What to produce. Below are records. Transcribe exactly the lines from the one that contains "What value on" through the last line, leaving any pictures out.

• • •

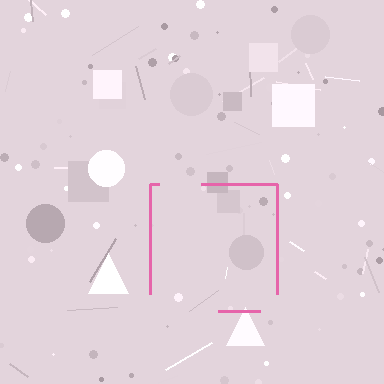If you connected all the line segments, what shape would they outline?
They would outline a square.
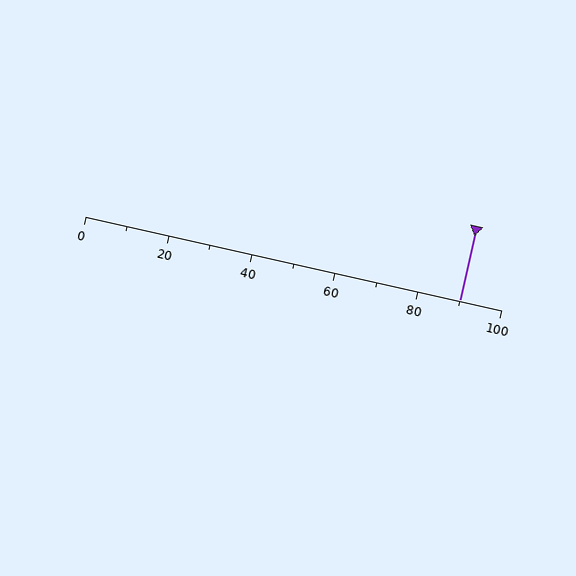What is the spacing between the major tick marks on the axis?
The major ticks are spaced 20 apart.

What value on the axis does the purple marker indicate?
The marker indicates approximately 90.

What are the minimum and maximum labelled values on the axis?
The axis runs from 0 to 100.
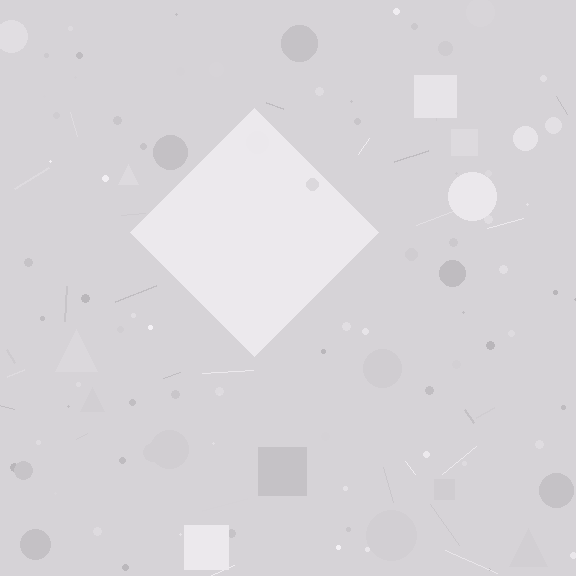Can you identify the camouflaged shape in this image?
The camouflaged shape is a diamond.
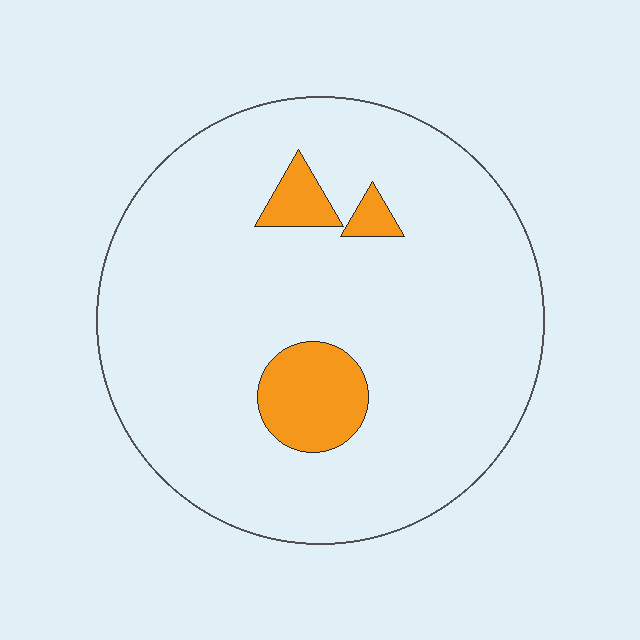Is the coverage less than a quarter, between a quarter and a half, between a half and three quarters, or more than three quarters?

• • •

Task result.
What value on the axis does the purple marker indicate?
The marker indicates approximately 90.

What are the minimum and maximum labelled values on the axis?
The axis runs from 0 to 100.
Can you identify the camouflaged shape in this image?
The camouflaged shape is a diamond.
Is the coverage less than a quarter, between a quarter and a half, between a half and three quarters, or more than three quarters?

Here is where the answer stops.